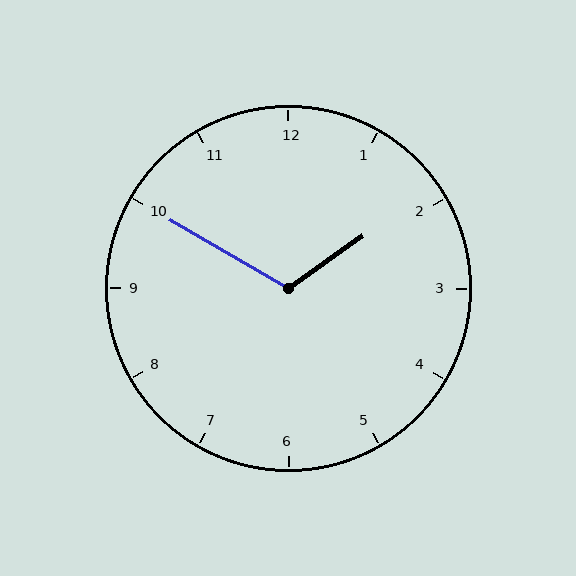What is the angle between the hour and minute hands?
Approximately 115 degrees.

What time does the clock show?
1:50.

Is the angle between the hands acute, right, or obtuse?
It is obtuse.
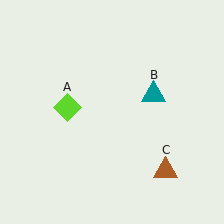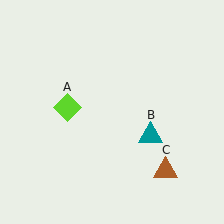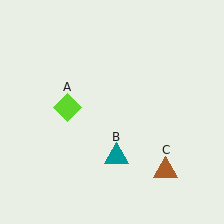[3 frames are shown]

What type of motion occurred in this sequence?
The teal triangle (object B) rotated clockwise around the center of the scene.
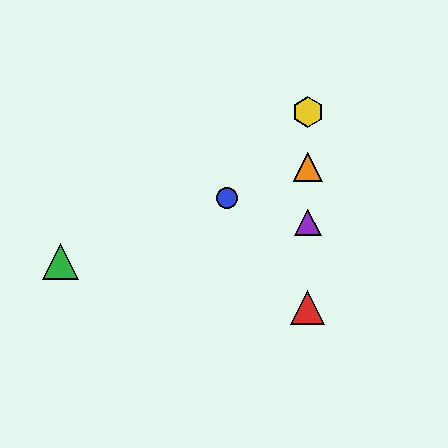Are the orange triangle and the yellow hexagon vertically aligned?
Yes, both are at x≈308.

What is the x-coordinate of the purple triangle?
The purple triangle is at x≈308.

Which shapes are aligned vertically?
The red triangle, the yellow hexagon, the purple triangle, the orange triangle are aligned vertically.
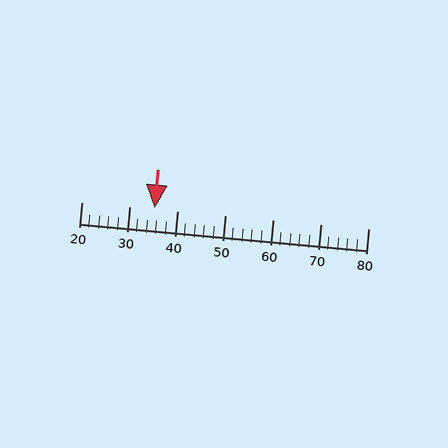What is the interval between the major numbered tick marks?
The major tick marks are spaced 10 units apart.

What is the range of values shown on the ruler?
The ruler shows values from 20 to 80.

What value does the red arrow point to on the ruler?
The red arrow points to approximately 35.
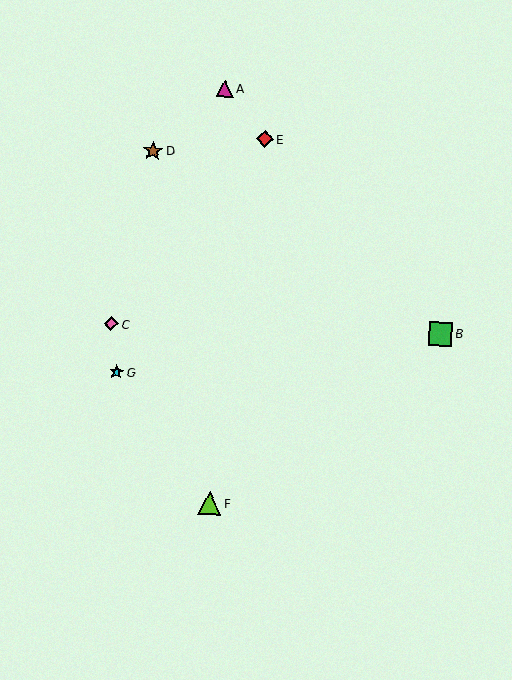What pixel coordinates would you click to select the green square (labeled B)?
Click at (440, 334) to select the green square B.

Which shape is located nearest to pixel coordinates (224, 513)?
The lime triangle (labeled F) at (210, 503) is nearest to that location.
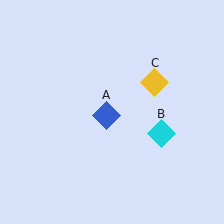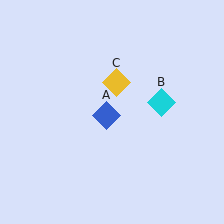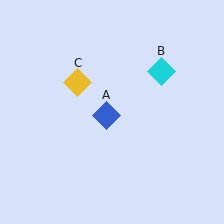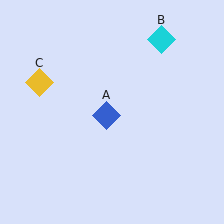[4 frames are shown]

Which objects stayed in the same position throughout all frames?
Blue diamond (object A) remained stationary.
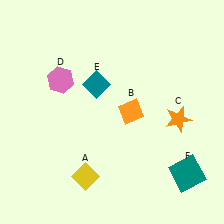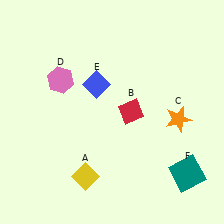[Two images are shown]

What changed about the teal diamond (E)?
In Image 1, E is teal. In Image 2, it changed to blue.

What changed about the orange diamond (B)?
In Image 1, B is orange. In Image 2, it changed to red.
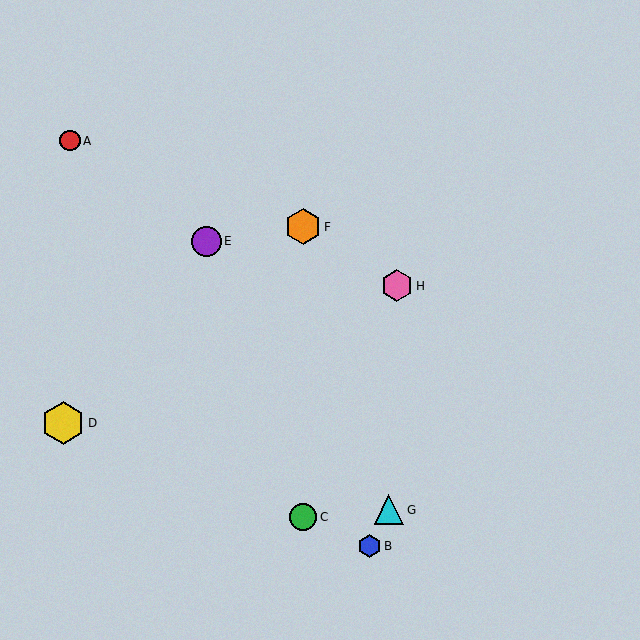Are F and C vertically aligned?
Yes, both are at x≈303.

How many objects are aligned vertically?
2 objects (C, F) are aligned vertically.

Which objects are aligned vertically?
Objects C, F are aligned vertically.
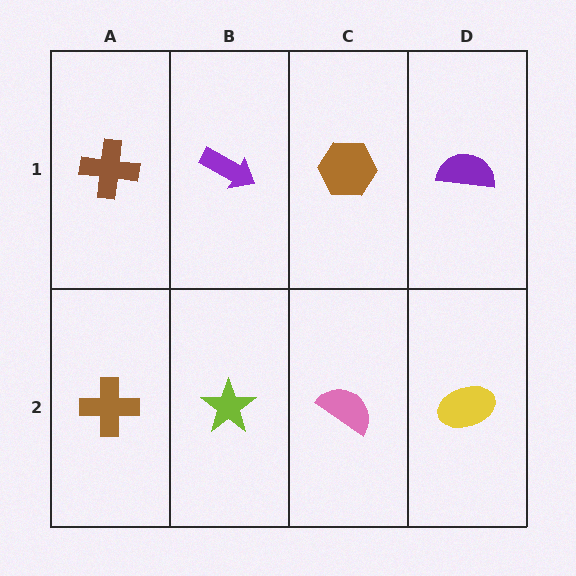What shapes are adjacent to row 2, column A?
A brown cross (row 1, column A), a lime star (row 2, column B).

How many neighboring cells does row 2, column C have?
3.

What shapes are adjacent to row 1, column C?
A pink semicircle (row 2, column C), a purple arrow (row 1, column B), a purple semicircle (row 1, column D).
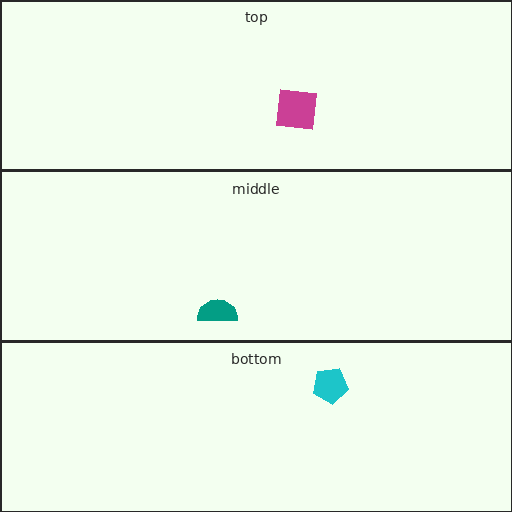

--------------------------------------------------

Using the material above, retype each entry exactly and omit the pictures.

What is the angle between the hour and minute hands?
Approximately 115 degrees.

What time does the clock show?
1:50.

Is the angle between the hands acute, right, or obtuse?
It is obtuse.
[3 frames are shown]

What type of motion occurred in this sequence?
The teal triangle (object B) rotated clockwise around the center of the scene.
Are the orange triangle and the yellow hexagon vertically aligned?
Yes, both are at x≈308.

What is the x-coordinate of the purple triangle?
The purple triangle is at x≈308.

Which shapes are aligned vertically?
The red triangle, the yellow hexagon, the purple triangle, the orange triangle are aligned vertically.
What is the interval between the major numbered tick marks?
The major tick marks are spaced 10 units apart.

What is the range of values shown on the ruler?
The ruler shows values from 20 to 80.

What value does the red arrow point to on the ruler?
The red arrow points to approximately 35.
What pixel coordinates would you click to select the green square (labeled B)?
Click at (440, 334) to select the green square B.

Which shape is located nearest to pixel coordinates (224, 513)?
The lime triangle (labeled F) at (210, 503) is nearest to that location.
[4 frames are shown]

Which objects stayed in the same position throughout all frames?
Blue diamond (object A) remained stationary.
[Two images are shown]

What changed about the teal diamond (E)?
In Image 1, E is teal. In Image 2, it changed to blue.

What changed about the orange diamond (B)?
In Image 1, B is orange. In Image 2, it changed to red.
Are F and C vertically aligned?
Yes, both are at x≈303.

How many objects are aligned vertically?
2 objects (C, F) are aligned vertically.

Which objects are aligned vertically?
Objects C, F are aligned vertically.
What shapes are adjacent to row 2, column A?
A brown cross (row 1, column A), a lime star (row 2, column B).

How many neighboring cells does row 2, column C have?
3.

What shapes are adjacent to row 1, column C?
A pink semicircle (row 2, column C), a purple arrow (row 1, column B), a purple semicircle (row 1, column D).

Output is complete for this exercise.